Your goal
Extract every entry word for word. Skip the pictures.

-- START OF Listed records --

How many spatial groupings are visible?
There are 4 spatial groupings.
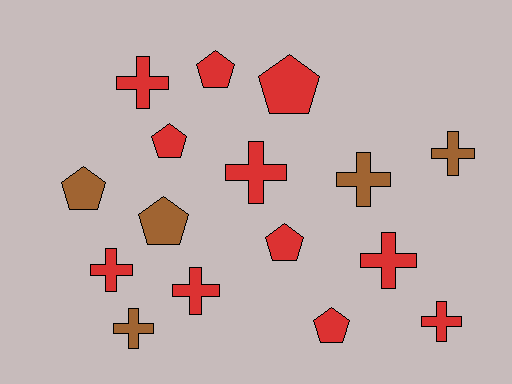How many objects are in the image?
There are 16 objects.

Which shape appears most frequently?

-- END OF Listed records --

Exercise output
How many spatial groupings are visible?
There are 4 spatial groupings.
How many objects are in the image?
There are 16 objects.

Which shape appears most frequently?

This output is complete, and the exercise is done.